Description of the task. Take the lines from the one with "How many times larger is triangle B" through the one with "[3 frames are shown]", both ends kept, and reproduce them exactly without the pictures.

Information supplied.
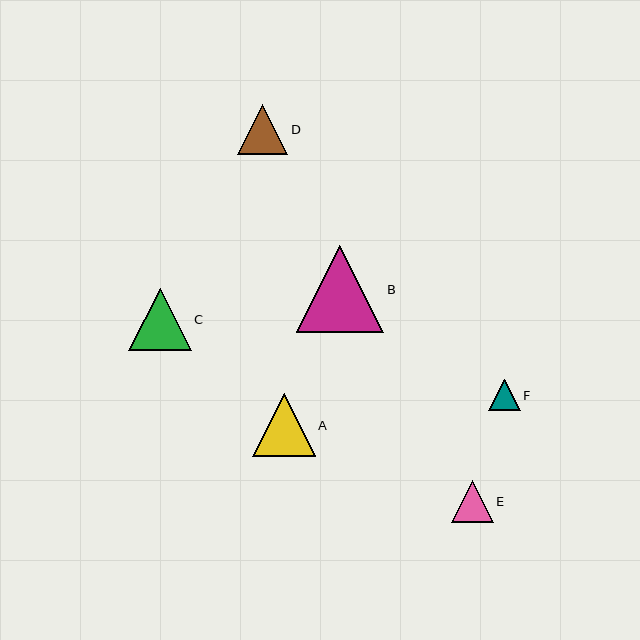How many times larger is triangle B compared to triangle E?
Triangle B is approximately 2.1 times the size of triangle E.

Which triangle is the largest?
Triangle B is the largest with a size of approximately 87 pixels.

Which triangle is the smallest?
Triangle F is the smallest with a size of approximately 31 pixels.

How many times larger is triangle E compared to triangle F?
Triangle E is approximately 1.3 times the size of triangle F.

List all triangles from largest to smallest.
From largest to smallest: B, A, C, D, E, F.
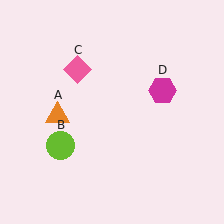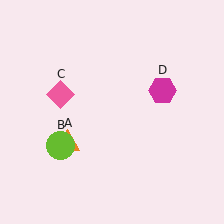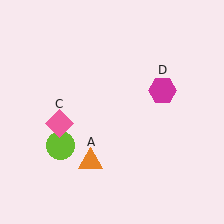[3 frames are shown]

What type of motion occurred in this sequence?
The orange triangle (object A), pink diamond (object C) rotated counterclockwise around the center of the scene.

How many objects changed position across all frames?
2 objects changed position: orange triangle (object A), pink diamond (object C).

==

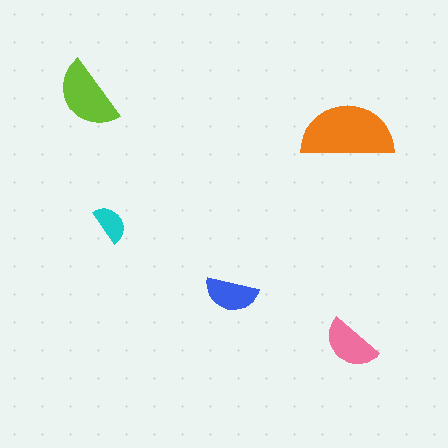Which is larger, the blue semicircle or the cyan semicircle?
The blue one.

Final result.
How many times larger is triangle B compared to triangle E?
Triangle B is approximately 2.1 times the size of triangle E.

Which triangle is the largest?
Triangle B is the largest with a size of approximately 87 pixels.

Which triangle is the smallest?
Triangle F is the smallest with a size of approximately 31 pixels.

How many times larger is triangle E compared to triangle F?
Triangle E is approximately 1.3 times the size of triangle F.

List all triangles from largest to smallest.
From largest to smallest: B, A, C, D, E, F.
[3 frames are shown]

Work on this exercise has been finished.